| Exercise brief |
The records should be repeated word for word, pictures excluded.

| Data shown |
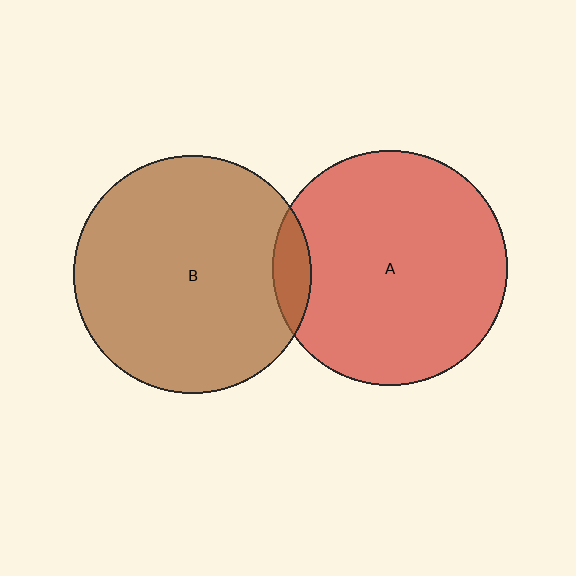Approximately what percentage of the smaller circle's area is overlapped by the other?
Approximately 10%.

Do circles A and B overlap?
Yes.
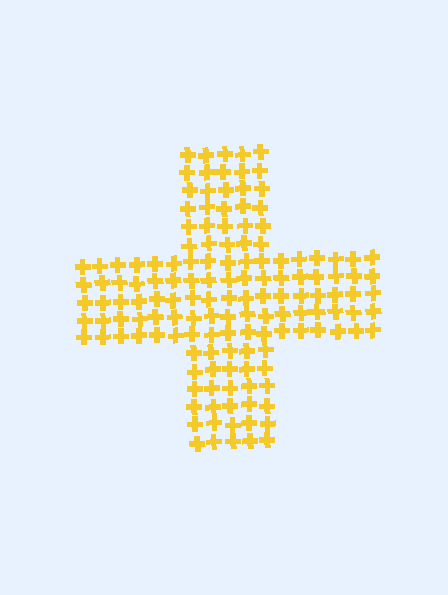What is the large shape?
The large shape is a cross.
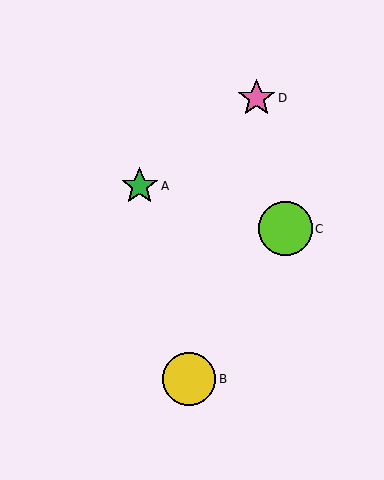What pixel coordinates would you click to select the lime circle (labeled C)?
Click at (285, 229) to select the lime circle C.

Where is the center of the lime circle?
The center of the lime circle is at (285, 229).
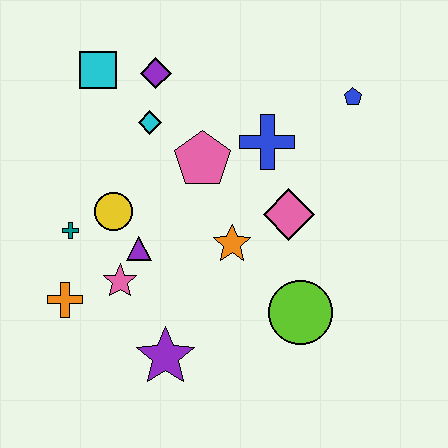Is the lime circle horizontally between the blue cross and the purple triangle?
No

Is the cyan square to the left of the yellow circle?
Yes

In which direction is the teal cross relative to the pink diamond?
The teal cross is to the left of the pink diamond.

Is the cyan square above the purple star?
Yes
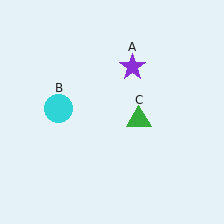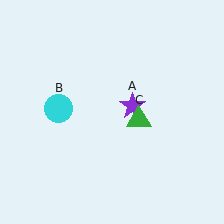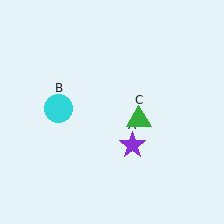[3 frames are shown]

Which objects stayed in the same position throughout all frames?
Cyan circle (object B) and green triangle (object C) remained stationary.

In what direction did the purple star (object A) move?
The purple star (object A) moved down.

| Written reply |
Approximately what percentage of the smaller circle's area is overlapped by the other?
Approximately 10%.

Do circles A and B overlap?
Yes.
What is the large shape?
The large shape is a cross.
What pixel coordinates would you click to select the lime circle (labeled C)?
Click at (285, 229) to select the lime circle C.

Where is the center of the lime circle?
The center of the lime circle is at (285, 229).
Is the lime circle horizontally between the blue cross and the purple triangle?
No

Is the cyan square to the left of the yellow circle?
Yes

In which direction is the teal cross relative to the pink diamond?
The teal cross is to the left of the pink diamond.

Is the cyan square above the purple star?
Yes
[3 frames are shown]

Which objects stayed in the same position throughout all frames?
Cyan circle (object B) and green triangle (object C) remained stationary.

In what direction did the purple star (object A) move?
The purple star (object A) moved down.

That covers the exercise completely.